**** AVAILABLE DATA ****
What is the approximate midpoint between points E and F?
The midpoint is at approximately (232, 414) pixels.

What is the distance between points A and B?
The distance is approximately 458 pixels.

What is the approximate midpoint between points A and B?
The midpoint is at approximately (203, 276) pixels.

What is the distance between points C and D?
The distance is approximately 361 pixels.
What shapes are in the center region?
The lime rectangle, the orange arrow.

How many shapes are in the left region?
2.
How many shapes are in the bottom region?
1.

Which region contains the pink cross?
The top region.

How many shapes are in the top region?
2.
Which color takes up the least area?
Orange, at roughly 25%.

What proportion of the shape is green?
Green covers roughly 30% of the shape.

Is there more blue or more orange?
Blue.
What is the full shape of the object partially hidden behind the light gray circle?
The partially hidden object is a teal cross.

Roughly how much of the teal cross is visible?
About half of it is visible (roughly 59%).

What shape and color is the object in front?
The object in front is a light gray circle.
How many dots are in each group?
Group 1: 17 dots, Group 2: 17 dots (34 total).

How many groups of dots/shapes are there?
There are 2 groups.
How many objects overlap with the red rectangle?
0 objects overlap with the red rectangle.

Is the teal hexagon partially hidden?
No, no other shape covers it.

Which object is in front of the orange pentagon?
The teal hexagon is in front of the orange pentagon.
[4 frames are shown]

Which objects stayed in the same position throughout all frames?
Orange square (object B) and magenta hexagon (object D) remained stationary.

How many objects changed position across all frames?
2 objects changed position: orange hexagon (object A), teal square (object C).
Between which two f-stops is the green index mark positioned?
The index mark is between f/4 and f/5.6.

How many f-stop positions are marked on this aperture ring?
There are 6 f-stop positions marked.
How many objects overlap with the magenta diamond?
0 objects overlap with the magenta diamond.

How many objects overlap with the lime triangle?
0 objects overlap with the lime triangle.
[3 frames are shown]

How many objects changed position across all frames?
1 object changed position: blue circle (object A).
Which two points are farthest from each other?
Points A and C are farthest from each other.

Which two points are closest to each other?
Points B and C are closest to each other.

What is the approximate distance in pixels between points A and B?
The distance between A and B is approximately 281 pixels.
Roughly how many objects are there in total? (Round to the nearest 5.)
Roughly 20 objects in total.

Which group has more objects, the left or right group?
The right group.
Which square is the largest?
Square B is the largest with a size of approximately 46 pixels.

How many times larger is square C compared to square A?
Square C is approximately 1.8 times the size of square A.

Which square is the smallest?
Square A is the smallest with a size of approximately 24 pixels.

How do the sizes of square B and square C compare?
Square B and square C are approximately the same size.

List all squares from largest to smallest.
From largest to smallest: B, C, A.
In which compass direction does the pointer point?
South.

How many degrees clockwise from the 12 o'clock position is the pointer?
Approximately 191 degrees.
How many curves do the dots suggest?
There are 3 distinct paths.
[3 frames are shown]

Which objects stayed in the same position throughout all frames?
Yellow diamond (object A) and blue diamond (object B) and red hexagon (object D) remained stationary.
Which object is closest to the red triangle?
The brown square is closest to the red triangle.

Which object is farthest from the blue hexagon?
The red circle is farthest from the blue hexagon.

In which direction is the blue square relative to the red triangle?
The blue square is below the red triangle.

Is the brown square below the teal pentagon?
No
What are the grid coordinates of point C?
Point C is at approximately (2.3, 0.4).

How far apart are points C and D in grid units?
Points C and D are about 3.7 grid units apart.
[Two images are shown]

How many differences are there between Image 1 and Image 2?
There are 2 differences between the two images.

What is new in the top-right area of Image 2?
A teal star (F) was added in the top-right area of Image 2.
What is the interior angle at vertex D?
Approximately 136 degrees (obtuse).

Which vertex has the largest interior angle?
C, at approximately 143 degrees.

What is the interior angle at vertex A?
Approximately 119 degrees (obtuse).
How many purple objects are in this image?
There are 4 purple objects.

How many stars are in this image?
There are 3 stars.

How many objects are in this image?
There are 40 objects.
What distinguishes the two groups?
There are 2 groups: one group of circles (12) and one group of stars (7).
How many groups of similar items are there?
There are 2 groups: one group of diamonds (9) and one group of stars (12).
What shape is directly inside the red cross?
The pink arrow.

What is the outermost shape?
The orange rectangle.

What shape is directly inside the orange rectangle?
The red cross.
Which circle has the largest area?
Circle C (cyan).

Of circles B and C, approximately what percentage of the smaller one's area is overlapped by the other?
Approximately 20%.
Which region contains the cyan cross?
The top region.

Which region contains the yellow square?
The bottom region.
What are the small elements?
****
__TASK BRIEF__: Return only those lines of the records that contain the string "shown".

__ANSWER FOR THE TASK__:
[4 frames are shown]
[3 frames are shown]
[3 frames are shown]
[Two images are shown]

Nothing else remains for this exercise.